**SET EXERCISE:**
Only one span of the listing below is wanted: the lines from the one with "What is the size" through the one with "List all objects from smallest to largest.", reproduced exactly, both ends kept.

**SOURCE DATA:**
········

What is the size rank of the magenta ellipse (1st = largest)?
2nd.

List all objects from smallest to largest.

········

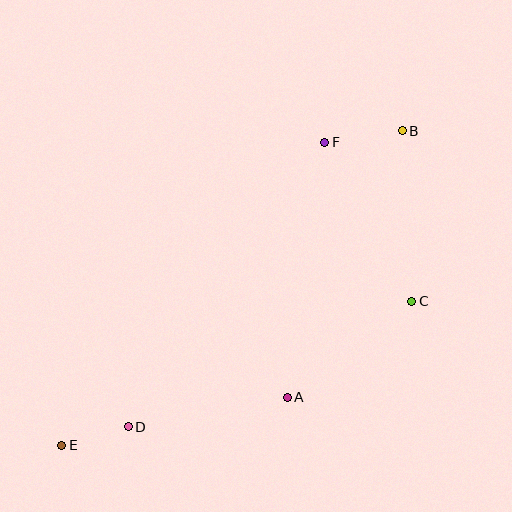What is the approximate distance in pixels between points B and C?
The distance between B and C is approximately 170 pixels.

········

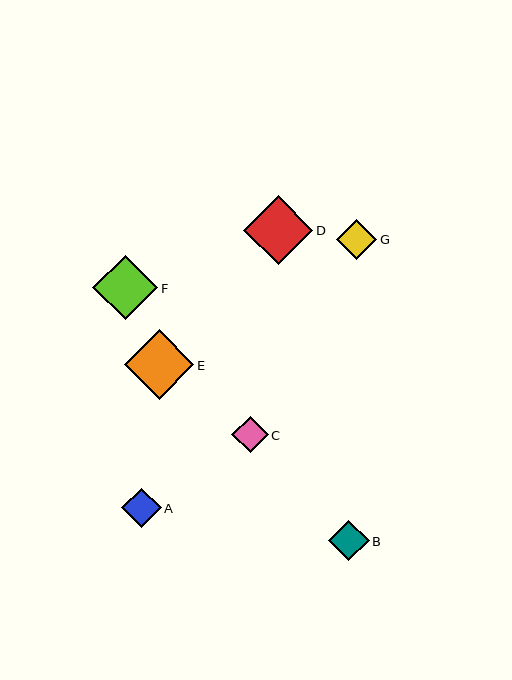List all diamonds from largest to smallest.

········

**FINAL ANSWER:**
What is the size rank of the magenta ellipse (1st = largest)?
2nd.

List all objects from smallest to largest.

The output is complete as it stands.